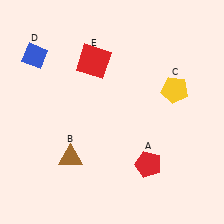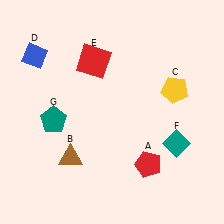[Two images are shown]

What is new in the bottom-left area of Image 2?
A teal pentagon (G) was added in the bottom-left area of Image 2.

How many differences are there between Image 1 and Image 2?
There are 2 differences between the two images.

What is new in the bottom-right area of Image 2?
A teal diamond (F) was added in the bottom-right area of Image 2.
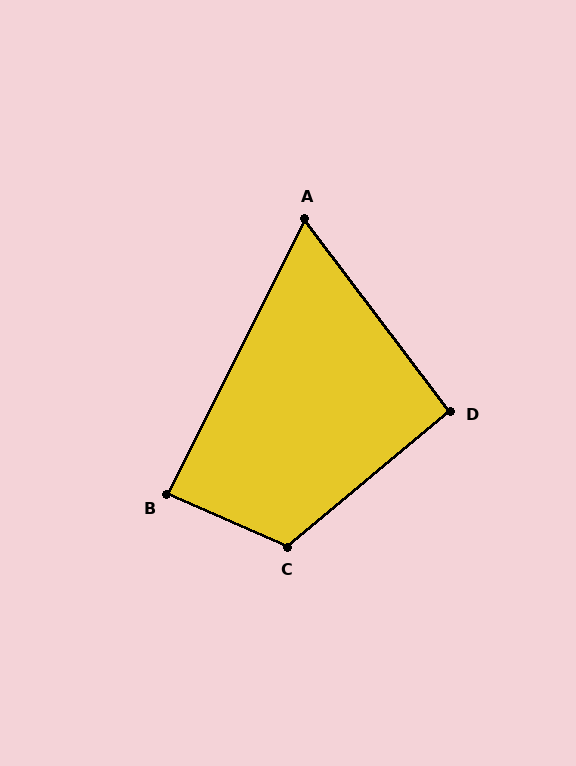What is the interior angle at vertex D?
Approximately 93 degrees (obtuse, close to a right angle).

##############################

● **Prompt**
Leave the pictures out and copy the rest of the data exactly.

● **Output of the exercise**
[Two images are shown]

What is new in the bottom-left area of Image 2?
A teal pentagon (G) was added in the bottom-left area of Image 2.

How many differences are there between Image 1 and Image 2?
There are 2 differences between the two images.

What is new in the bottom-right area of Image 2?
A teal diamond (F) was added in the bottom-right area of Image 2.
What is the interior angle at vertex D?
Approximately 93 degrees (obtuse, close to a right angle).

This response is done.